▶ _Task goal_
Drop every picture, then transcribe the remaining data exactly.

──────── Records for the exercise

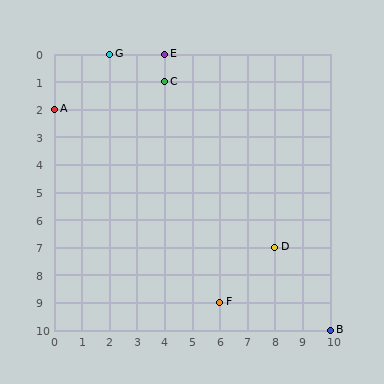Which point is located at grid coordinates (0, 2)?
Point A is at (0, 2).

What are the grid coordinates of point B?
Point B is at grid coordinates (10, 10).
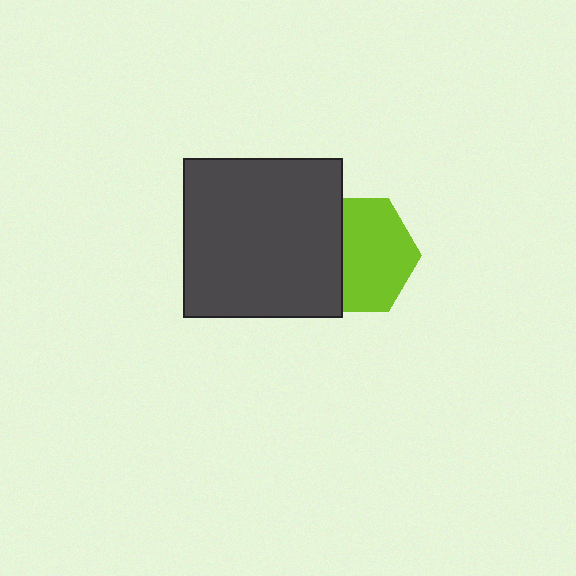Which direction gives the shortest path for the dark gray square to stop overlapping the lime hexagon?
Moving left gives the shortest separation.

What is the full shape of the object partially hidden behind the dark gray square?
The partially hidden object is a lime hexagon.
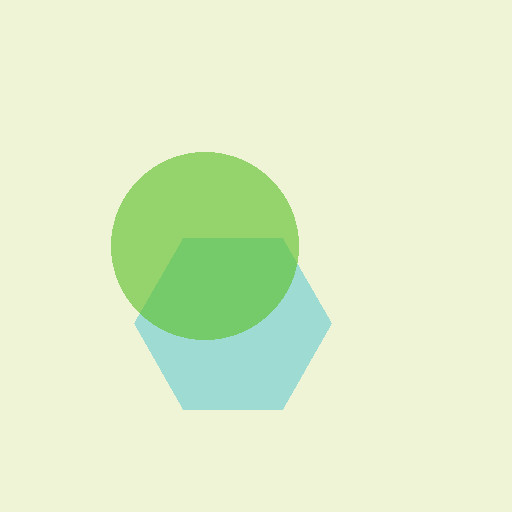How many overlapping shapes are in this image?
There are 2 overlapping shapes in the image.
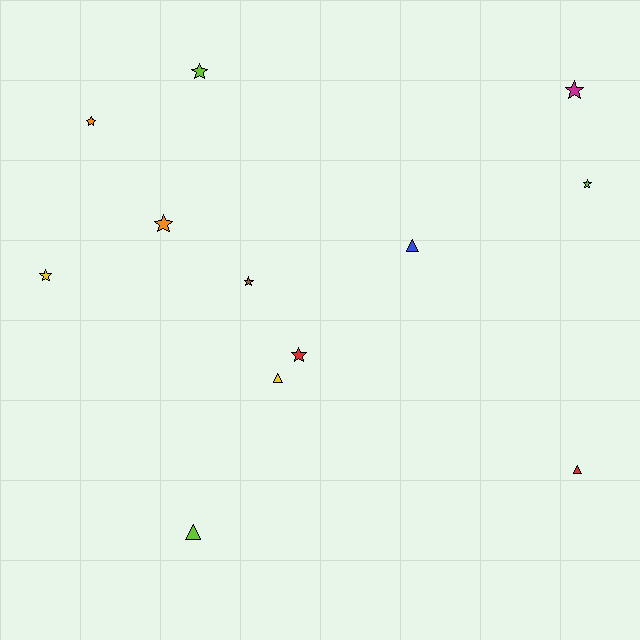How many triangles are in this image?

────────────────

▶ _Expected answer_
Which point is located at grid coordinates (0, 2)?
Point A is at (0, 2).

What are the grid coordinates of point B?
Point B is at grid coordinates (10, 10).
Which direction gives the shortest path for the dark gray square to stop overlapping the lime hexagon?
Moving left gives the shortest separation.

What is the full shape of the object partially hidden behind the dark gray square?
The partially hidden object is a lime hexagon.
How many overlapping shapes are in this image?
There are 2 overlapping shapes in the image.
How many triangles are in this image?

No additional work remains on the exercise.